Brief:
Reproduce the records below in full and exactly, without their images.
== Record set
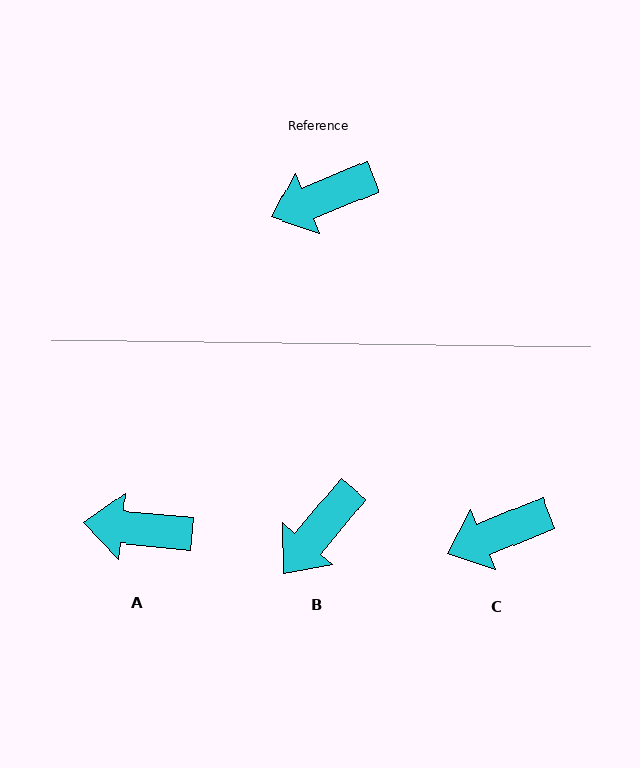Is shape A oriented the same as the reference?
No, it is off by about 28 degrees.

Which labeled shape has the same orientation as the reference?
C.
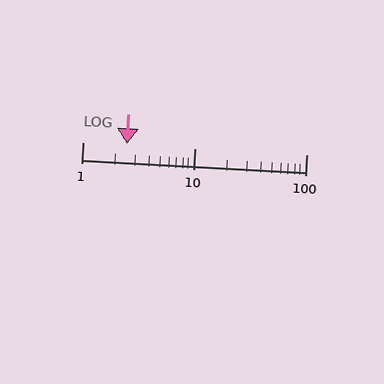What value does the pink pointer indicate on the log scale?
The pointer indicates approximately 2.5.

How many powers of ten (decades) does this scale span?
The scale spans 2 decades, from 1 to 100.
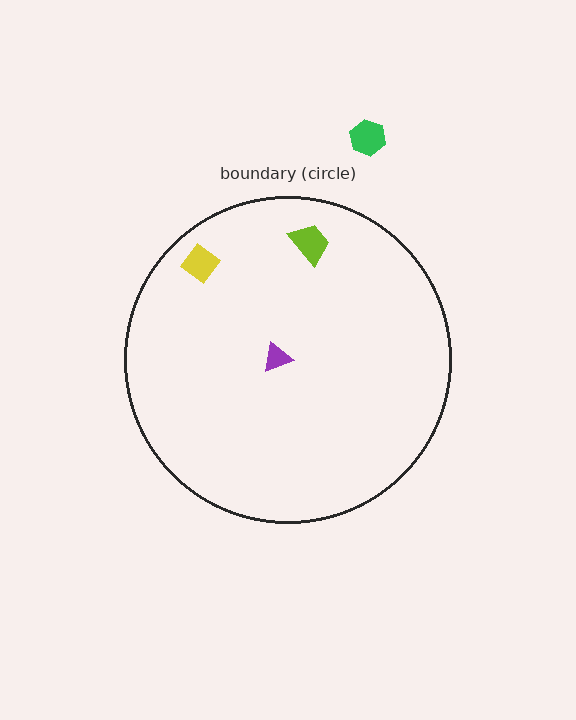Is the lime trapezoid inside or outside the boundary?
Inside.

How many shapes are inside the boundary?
3 inside, 1 outside.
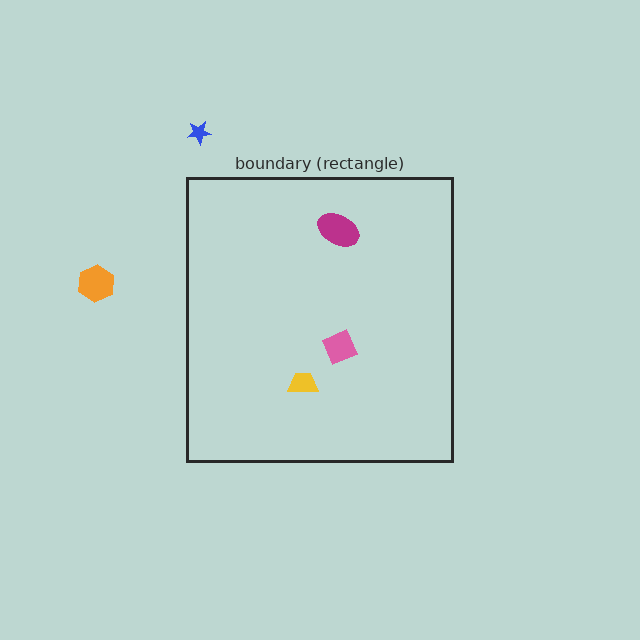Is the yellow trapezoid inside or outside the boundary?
Inside.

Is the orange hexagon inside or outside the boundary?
Outside.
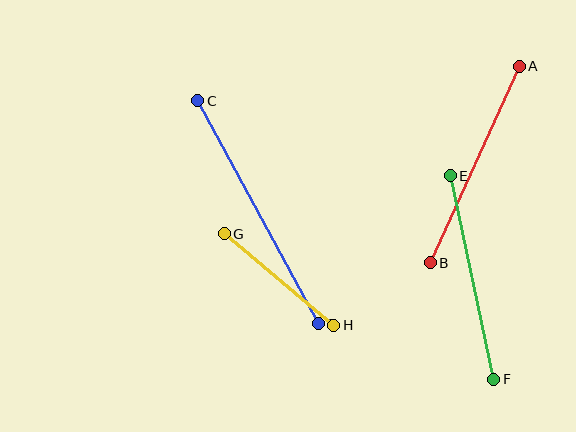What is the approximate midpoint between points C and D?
The midpoint is at approximately (258, 212) pixels.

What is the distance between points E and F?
The distance is approximately 208 pixels.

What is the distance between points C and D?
The distance is approximately 254 pixels.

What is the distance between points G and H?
The distance is approximately 142 pixels.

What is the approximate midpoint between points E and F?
The midpoint is at approximately (472, 277) pixels.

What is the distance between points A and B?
The distance is approximately 216 pixels.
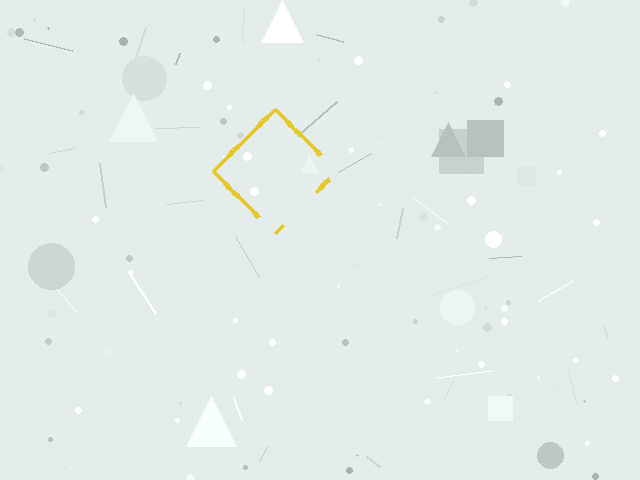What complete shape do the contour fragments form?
The contour fragments form a diamond.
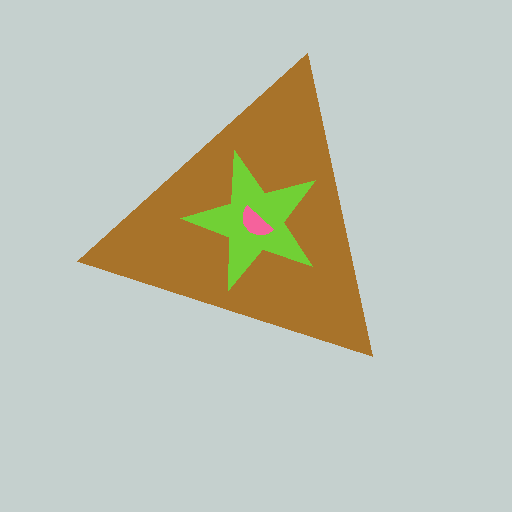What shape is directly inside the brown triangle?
The lime star.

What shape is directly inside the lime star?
The pink semicircle.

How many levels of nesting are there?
3.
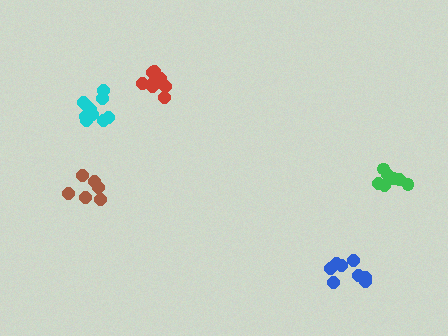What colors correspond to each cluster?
The clusters are colored: brown, blue, red, cyan, green.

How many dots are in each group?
Group 1: 6 dots, Group 2: 8 dots, Group 3: 8 dots, Group 4: 10 dots, Group 5: 7 dots (39 total).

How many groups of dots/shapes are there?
There are 5 groups.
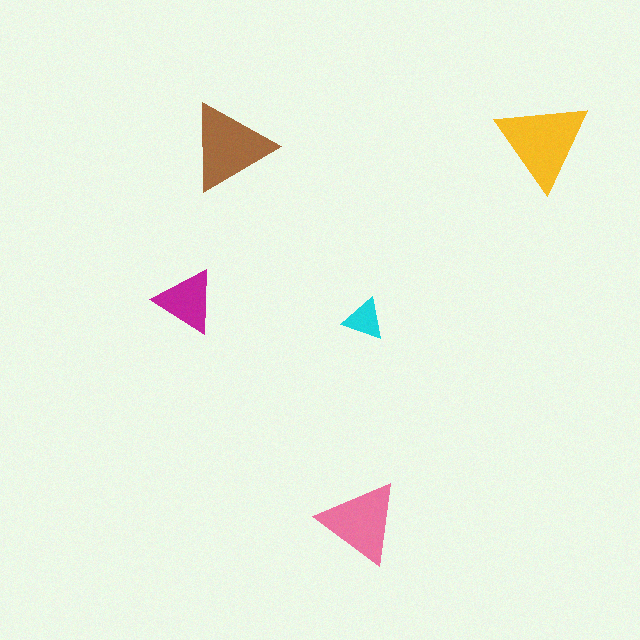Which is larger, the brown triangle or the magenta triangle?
The brown one.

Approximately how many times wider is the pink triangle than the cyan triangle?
About 2 times wider.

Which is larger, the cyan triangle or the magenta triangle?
The magenta one.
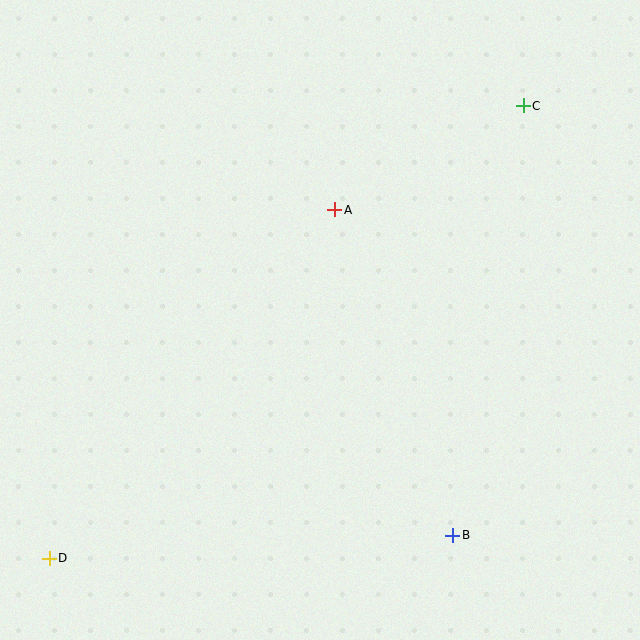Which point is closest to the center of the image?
Point A at (335, 210) is closest to the center.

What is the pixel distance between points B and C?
The distance between B and C is 435 pixels.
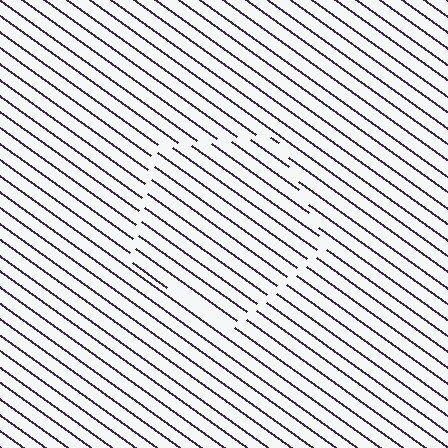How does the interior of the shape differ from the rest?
The interior of the shape contains the same grating, shifted by half a period — the contour is defined by the phase discontinuity where line-ends from the inner and outer gratings abut.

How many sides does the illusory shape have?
5 sides — the line-ends trace a pentagon.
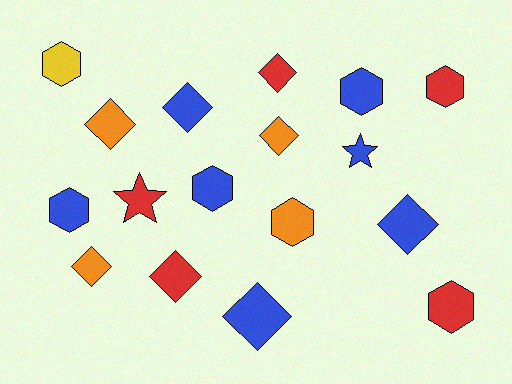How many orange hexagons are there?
There is 1 orange hexagon.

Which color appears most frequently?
Blue, with 7 objects.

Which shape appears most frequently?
Diamond, with 8 objects.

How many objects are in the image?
There are 17 objects.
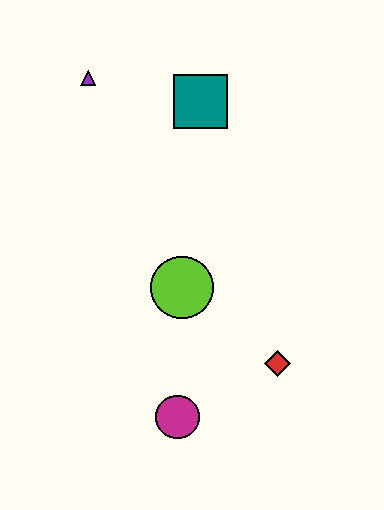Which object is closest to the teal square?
The purple triangle is closest to the teal square.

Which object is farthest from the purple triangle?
The magenta circle is farthest from the purple triangle.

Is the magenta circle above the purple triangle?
No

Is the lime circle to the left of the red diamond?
Yes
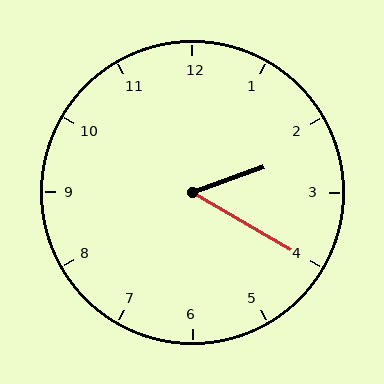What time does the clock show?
2:20.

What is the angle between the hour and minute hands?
Approximately 50 degrees.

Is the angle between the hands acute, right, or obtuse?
It is acute.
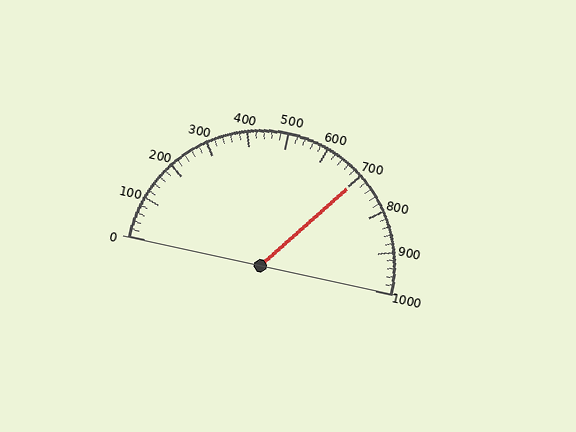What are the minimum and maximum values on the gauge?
The gauge ranges from 0 to 1000.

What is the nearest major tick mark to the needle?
The nearest major tick mark is 700.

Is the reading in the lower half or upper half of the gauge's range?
The reading is in the upper half of the range (0 to 1000).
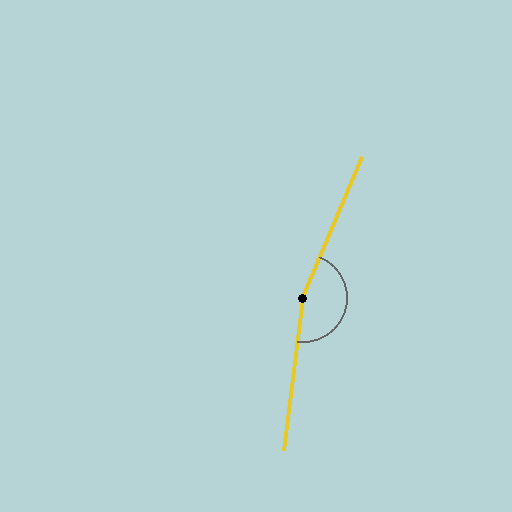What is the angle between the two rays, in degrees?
Approximately 164 degrees.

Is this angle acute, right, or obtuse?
It is obtuse.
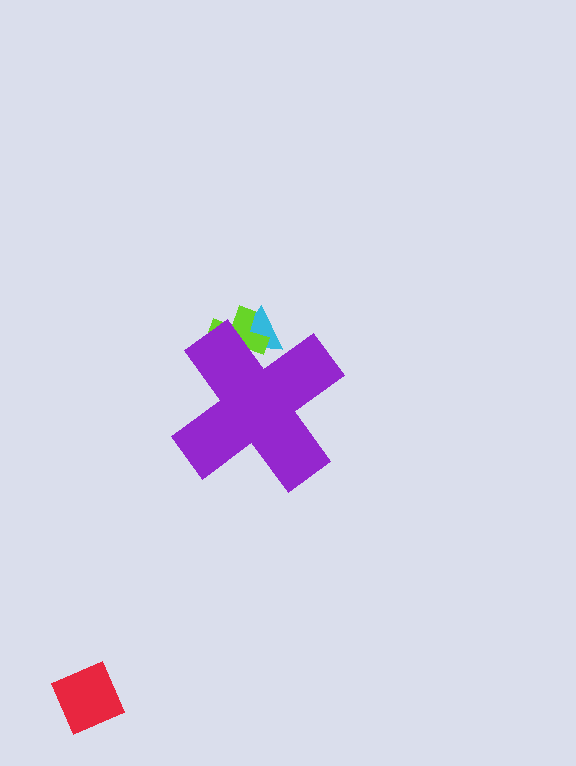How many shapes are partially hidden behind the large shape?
2 shapes are partially hidden.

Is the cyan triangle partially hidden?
Yes, the cyan triangle is partially hidden behind the purple cross.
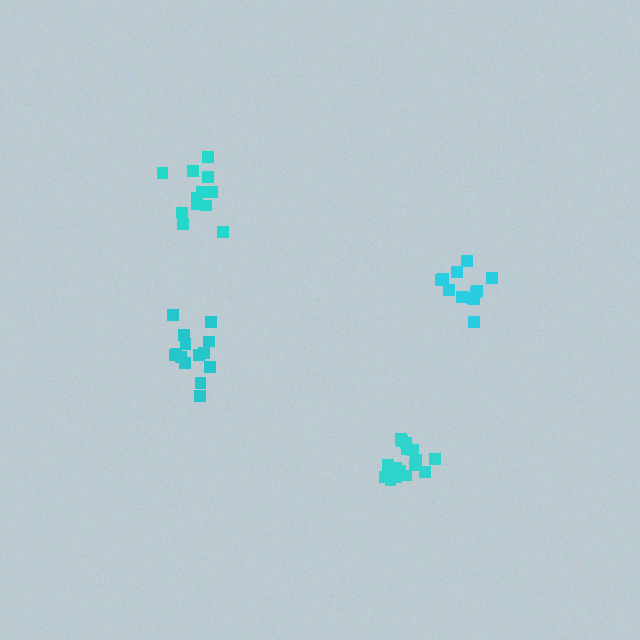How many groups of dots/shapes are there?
There are 4 groups.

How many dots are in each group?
Group 1: 17 dots, Group 2: 12 dots, Group 3: 14 dots, Group 4: 12 dots (55 total).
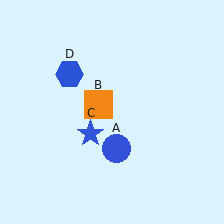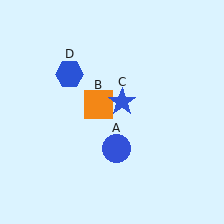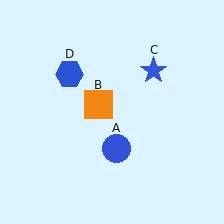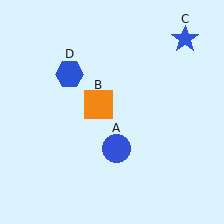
====
Task solution:
Is shape A oriented the same as the reference?
No, it is off by about 28 degrees.

Which labeled shape has the same orientation as the reference?
C.
What value does the pink pointer indicate on the log scale?
The pointer indicates approximately 2.5.

How many powers of ten (decades) does this scale span?
The scale spans 2 decades, from 1 to 100.
Is the lime trapezoid inside or outside the boundary?
Inside.

How many shapes are inside the boundary?
3 inside, 1 outside.
Is the yellow trapezoid inside or outside the boundary?
Inside.

Is the orange hexagon inside or outside the boundary?
Outside.
What is the approximate midpoint between points C and D?
The midpoint is at approximately (258, 212) pixels.

What is the distance between points E and F?
The distance is approximately 208 pixels.

What is the distance between points C and D?
The distance is approximately 254 pixels.

What is the distance between points G and H?
The distance is approximately 142 pixels.

What is the approximate midpoint between points E and F?
The midpoint is at approximately (472, 277) pixels.

What is the distance between points A and B?
The distance is approximately 216 pixels.
What complete shape do the contour fragments form?
The contour fragments form a diamond.
What shape is directly inside the brown triangle?
The lime star.

What shape is directly inside the lime star?
The pink semicircle.

How many levels of nesting are there?
3.
What colors correspond to each cluster?
The clusters are colored: brown, blue, red, cyan, green.

How many dots are in each group?
Group 1: 6 dots, Group 2: 8 dots, Group 3: 8 dots, Group 4: 10 dots, Group 5: 7 dots (39 total).

How many groups of dots/shapes are there?
There are 5 groups.
Which is larger, the brown triangle or the magenta triangle?
The brown one.

Approximately how many times wider is the pink triangle than the cyan triangle?
About 2 times wider.

Which is larger, the cyan triangle or the magenta triangle?
The magenta one.
Which point is closest to the center of the image?
Point A at (335, 210) is closest to the center.

What is the pixel distance between points B and C?
The distance between B and C is 435 pixels.
How does the interior of the shape differ from the rest?
The interior of the shape contains the same grating, shifted by half a period — the contour is defined by the phase discontinuity where line-ends from the inner and outer gratings abut.

How many sides does the illusory shape have?
5 sides — the line-ends trace a pentagon.
How many orange hexagons are there?
There is 1 orange hexagon.

Which color appears most frequently?
Blue, with 7 objects.

Which shape appears most frequently?
Diamond, with 8 objects.

How many objects are in the image?
There are 17 objects.
Which object is closest to the teal square?
The purple triangle is closest to the teal square.

Which object is farthest from the purple triangle?
The magenta circle is farthest from the purple triangle.

Is the magenta circle above the purple triangle?
No

Is the lime circle to the left of the red diamond?
Yes
What time does the clock show?
2:20.

What is the angle between the hour and minute hands?
Approximately 50 degrees.

Is the angle between the hands acute, right, or obtuse?
It is acute.
What are the minimum and maximum values on the gauge?
The gauge ranges from 0 to 1000.

What is the nearest major tick mark to the needle?
The nearest major tick mark is 700.

Is the reading in the lower half or upper half of the gauge's range?
The reading is in the upper half of the range (0 to 1000).
What is the angle between the two rays, in degrees?
Approximately 164 degrees.

Is this angle acute, right, or obtuse?
It is obtuse.
How many shapes are partially hidden behind the large shape?
2 shapes are partially hidden.

Is the cyan triangle partially hidden?
Yes, the cyan triangle is partially hidden behind the purple cross.
How many groups of dots/shapes are there?
There are 4 groups.

How many dots are in each group?
Group 1: 17 dots, Group 2: 12 dots, Group 3: 14 dots, Group 4: 12 dots (55 total).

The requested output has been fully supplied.